-- Start --

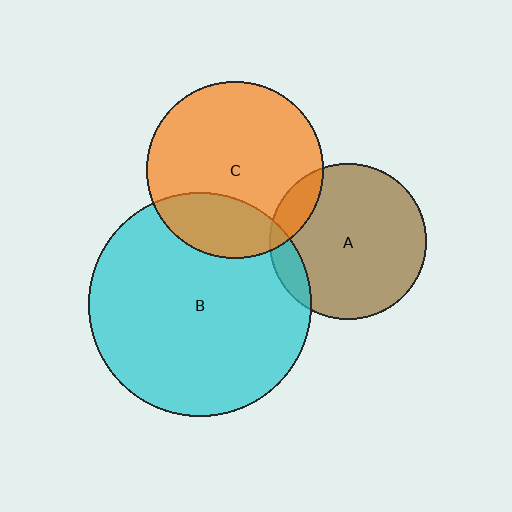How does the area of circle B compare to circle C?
Approximately 1.6 times.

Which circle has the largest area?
Circle B (cyan).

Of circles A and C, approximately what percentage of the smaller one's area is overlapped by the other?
Approximately 10%.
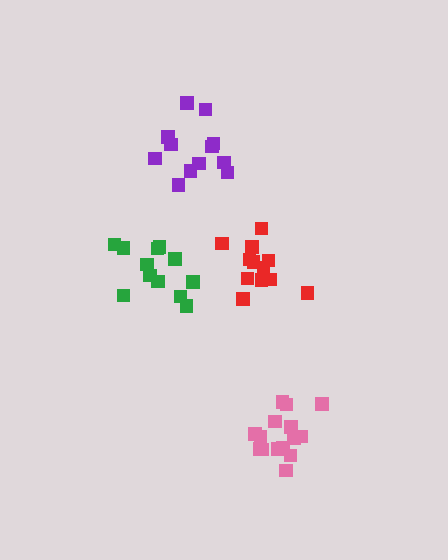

-- End --

Task directions – Your task is to transcribe all of the records precisely, with no images included.

Solution –
How does the area of circle B compare to circle C?
Approximately 1.6 times.

Which circle has the largest area?
Circle B (cyan).

Of circles A and C, approximately what percentage of the smaller one's area is overlapped by the other?
Approximately 10%.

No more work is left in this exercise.